• [Exercise requirements]
Restate the whole listing word for word. Pictures are left out.

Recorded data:
▬▬▬
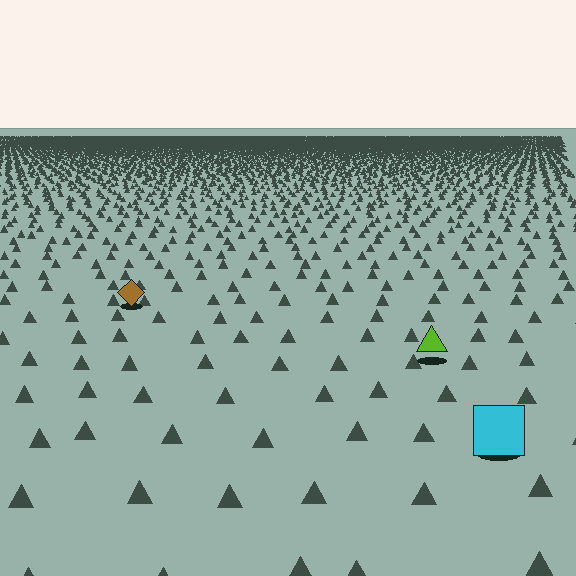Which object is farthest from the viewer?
The brown diamond is farthest from the viewer. It appears smaller and the ground texture around it is denser.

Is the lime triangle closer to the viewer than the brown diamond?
Yes. The lime triangle is closer — you can tell from the texture gradient: the ground texture is coarser near it.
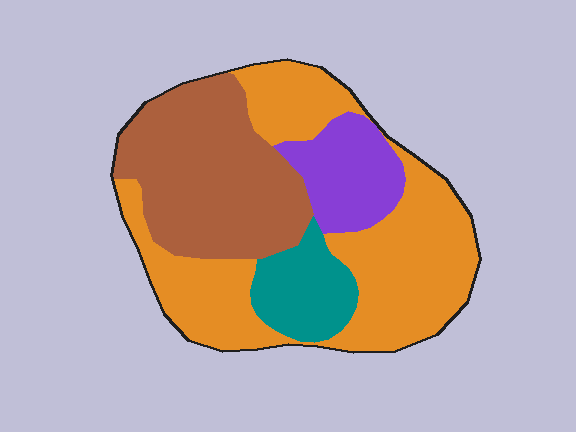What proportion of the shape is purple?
Purple covers around 10% of the shape.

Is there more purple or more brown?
Brown.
▬▬▬
• [In response]
Which object is farthest from the viewer?
The brown diamond is farthest from the viewer. It appears smaller and the ground texture around it is denser.

Is the lime triangle closer to the viewer than the brown diamond?
Yes. The lime triangle is closer — you can tell from the texture gradient: the ground texture is coarser near it.
What proportion of the shape is purple?
Purple covers around 10% of the shape.

Is there more purple or more brown?
Brown.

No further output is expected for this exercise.